TASK TO COMPLETE:
Taking the records line by line, how many lines contain the word "shown"? Answer with the number only.
*** TASK INPUT ***
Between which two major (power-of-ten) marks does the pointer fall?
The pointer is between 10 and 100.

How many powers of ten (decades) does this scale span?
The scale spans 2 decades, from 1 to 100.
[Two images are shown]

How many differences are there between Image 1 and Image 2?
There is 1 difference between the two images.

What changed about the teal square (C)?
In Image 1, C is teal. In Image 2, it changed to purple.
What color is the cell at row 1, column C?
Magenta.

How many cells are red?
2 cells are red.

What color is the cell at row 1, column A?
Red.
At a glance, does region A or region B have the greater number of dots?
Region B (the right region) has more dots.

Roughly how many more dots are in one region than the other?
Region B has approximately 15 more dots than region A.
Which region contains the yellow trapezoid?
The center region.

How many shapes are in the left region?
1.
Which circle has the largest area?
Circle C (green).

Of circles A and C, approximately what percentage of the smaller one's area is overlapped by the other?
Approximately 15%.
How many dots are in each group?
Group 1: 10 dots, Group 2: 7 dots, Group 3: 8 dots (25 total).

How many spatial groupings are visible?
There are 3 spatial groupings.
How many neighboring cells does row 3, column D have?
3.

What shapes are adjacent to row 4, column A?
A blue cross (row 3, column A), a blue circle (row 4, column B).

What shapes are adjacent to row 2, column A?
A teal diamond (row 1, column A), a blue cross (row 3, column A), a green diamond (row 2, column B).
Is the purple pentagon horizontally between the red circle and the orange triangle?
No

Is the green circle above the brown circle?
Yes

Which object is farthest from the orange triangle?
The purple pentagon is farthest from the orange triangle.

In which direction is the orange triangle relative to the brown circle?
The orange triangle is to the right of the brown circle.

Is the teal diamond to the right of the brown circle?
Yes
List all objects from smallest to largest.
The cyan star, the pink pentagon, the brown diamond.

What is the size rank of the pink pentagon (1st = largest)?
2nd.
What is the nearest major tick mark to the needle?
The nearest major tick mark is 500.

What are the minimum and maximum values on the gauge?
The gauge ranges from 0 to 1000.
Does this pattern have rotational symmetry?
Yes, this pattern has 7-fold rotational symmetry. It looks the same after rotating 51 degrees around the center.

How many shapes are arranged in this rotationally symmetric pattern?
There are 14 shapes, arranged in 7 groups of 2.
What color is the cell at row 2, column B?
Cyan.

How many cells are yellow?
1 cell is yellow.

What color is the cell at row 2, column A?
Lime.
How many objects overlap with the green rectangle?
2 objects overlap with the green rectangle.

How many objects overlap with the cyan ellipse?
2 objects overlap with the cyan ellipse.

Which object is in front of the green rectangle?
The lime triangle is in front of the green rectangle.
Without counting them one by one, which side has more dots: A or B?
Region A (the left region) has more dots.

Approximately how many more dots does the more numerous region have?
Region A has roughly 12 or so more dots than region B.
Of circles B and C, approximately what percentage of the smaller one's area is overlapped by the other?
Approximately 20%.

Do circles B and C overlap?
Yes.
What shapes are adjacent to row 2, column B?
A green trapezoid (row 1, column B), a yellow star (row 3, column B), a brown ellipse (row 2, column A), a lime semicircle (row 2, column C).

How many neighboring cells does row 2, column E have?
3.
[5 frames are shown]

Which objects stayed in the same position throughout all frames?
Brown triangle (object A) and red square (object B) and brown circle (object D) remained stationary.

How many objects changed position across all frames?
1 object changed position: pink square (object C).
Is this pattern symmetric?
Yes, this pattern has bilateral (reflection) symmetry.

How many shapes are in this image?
*** End of TASK INPUT ***
WRITTEN RESPONSE:
2